* **WRITTEN INSTRUCTION**: Reproduce the listing below word for word, with no pictures.

-- Begin THE RECORDS --

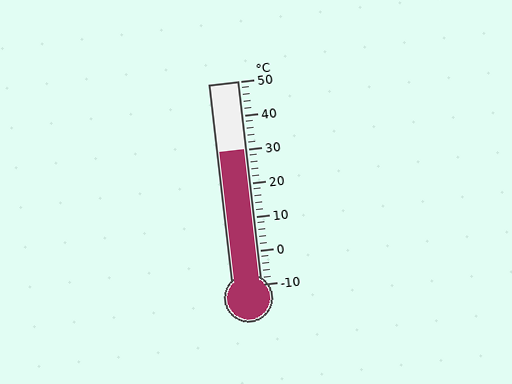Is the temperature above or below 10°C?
The temperature is above 10°C.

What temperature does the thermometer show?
The thermometer shows approximately 30°C.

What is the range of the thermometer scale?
The thermometer scale ranges from -10°C to 50°C.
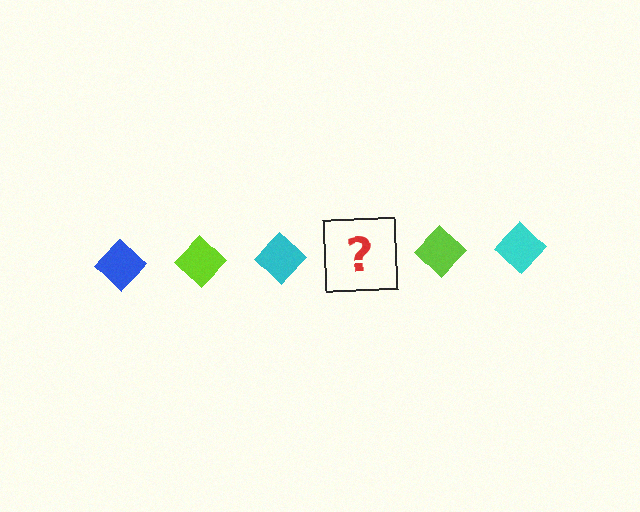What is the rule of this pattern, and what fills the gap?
The rule is that the pattern cycles through blue, lime, cyan diamonds. The gap should be filled with a blue diamond.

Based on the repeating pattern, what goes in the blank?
The blank should be a blue diamond.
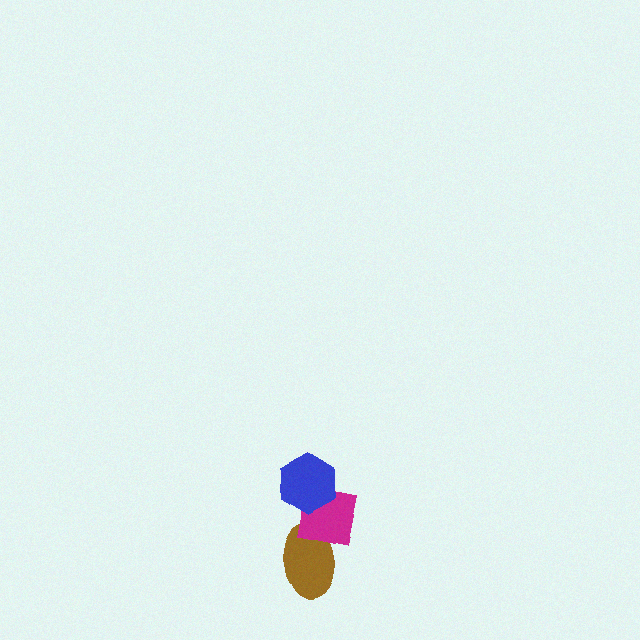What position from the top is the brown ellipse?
The brown ellipse is 3rd from the top.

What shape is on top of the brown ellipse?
The magenta square is on top of the brown ellipse.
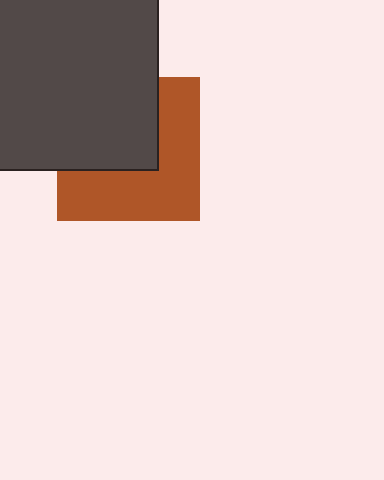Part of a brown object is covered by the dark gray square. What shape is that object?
It is a square.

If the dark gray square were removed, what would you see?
You would see the complete brown square.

-- End THE RECORDS --

* **TASK RESPONSE**:
Is the temperature above or below 10°C?
The temperature is above 10°C.

What temperature does the thermometer show?
The thermometer shows approximately 30°C.

What is the range of the thermometer scale?
The thermometer scale ranges from -10°C to 50°C.
What is the rule of this pattern, and what fills the gap?
The rule is that the pattern cycles through blue, lime, cyan diamonds. The gap should be filled with a blue diamond.

Based on the repeating pattern, what goes in the blank?
The blank should be a blue diamond.
What position from the top is the brown ellipse?
The brown ellipse is 3rd from the top.

What shape is on top of the brown ellipse?
The magenta square is on top of the brown ellipse.
Part of a brown object is covered by the dark gray square. What shape is that object?
It is a square.

If the dark gray square were removed, what would you see?
You would see the complete brown square.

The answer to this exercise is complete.